Copy the data exactly from the line that contains "Which element breaks" through the line that contains "Is the purple triangle partially hidden?", keeping both end lines and leaving out everything else.
------ Dataset extract
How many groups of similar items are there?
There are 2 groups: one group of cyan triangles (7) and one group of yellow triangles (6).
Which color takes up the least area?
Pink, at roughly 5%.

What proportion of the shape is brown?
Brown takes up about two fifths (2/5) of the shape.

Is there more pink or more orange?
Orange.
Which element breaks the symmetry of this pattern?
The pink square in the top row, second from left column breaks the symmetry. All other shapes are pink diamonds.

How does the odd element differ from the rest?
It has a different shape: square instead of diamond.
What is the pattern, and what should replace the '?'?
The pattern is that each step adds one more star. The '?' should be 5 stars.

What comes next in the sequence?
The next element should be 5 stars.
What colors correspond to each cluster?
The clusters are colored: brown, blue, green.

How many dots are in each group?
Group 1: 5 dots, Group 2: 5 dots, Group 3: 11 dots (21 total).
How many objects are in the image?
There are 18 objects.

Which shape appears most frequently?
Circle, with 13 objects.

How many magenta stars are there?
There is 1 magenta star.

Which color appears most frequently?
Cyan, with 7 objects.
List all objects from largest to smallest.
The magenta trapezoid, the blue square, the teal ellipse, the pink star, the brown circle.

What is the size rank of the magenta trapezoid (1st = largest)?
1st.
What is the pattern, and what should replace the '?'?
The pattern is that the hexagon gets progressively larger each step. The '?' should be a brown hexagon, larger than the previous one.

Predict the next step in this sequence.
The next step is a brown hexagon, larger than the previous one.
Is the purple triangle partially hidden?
------------
------ Dataset extract
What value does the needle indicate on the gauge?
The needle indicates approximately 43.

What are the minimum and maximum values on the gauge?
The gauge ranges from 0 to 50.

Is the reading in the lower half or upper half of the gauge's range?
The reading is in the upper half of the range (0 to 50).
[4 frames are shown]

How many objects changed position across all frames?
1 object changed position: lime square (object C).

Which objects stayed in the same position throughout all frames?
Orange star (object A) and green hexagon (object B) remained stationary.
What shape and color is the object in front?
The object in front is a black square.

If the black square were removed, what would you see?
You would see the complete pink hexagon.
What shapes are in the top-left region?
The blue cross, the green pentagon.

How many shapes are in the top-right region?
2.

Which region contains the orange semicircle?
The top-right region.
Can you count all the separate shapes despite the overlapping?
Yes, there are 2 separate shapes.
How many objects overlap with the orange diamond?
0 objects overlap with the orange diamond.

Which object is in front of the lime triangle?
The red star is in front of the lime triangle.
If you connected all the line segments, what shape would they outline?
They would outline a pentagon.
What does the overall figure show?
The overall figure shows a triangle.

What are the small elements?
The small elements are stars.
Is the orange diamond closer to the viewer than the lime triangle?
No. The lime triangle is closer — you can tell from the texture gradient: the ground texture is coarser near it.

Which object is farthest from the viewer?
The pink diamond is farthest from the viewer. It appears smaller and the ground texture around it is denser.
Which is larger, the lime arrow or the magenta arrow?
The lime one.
------------
------ Dataset extract
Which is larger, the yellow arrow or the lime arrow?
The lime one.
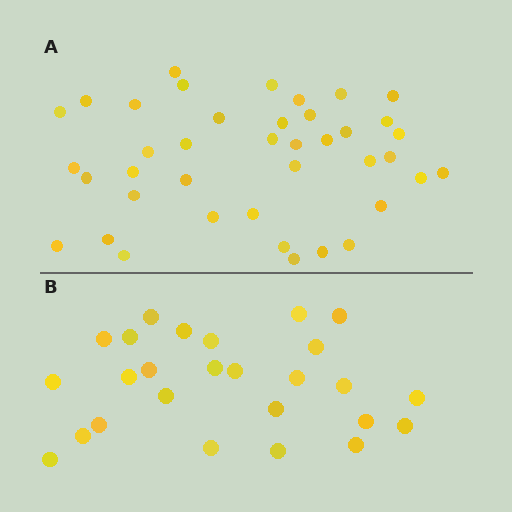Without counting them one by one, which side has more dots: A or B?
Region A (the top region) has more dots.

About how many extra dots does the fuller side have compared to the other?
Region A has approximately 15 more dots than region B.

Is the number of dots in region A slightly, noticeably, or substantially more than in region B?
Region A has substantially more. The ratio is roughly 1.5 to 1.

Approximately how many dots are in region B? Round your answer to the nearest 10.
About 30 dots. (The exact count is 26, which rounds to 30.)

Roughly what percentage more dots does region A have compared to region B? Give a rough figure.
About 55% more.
------------
- _Solution for this exercise_
Which element breaks the symmetry of this pattern?
The pink square in the top row, second from left column breaks the symmetry. All other shapes are pink diamonds.

How does the odd element differ from the rest?
It has a different shape: square instead of diamond.
What is the pattern, and what should replace the '?'?
The pattern is that each step adds one more star. The '?' should be 5 stars.

What comes next in the sequence?
The next element should be 5 stars.
What colors correspond to each cluster?
The clusters are colored: brown, blue, green.

How many dots are in each group?
Group 1: 5 dots, Group 2: 5 dots, Group 3: 11 dots (21 total).
How many objects are in the image?
There are 18 objects.

Which shape appears most frequently?
Circle, with 13 objects.

How many magenta stars are there?
There is 1 magenta star.

Which color appears most frequently?
Cyan, with 7 objects.
List all objects from largest to smallest.
The magenta trapezoid, the blue square, the teal ellipse, the pink star, the brown circle.

What is the size rank of the magenta trapezoid (1st = largest)?
1st.
What is the pattern, and what should replace the '?'?
The pattern is that the hexagon gets progressively larger each step. The '?' should be a brown hexagon, larger than the previous one.

Predict the next step in this sequence.
The next step is a brown hexagon, larger than the previous one.
Is the purple triangle partially hidden?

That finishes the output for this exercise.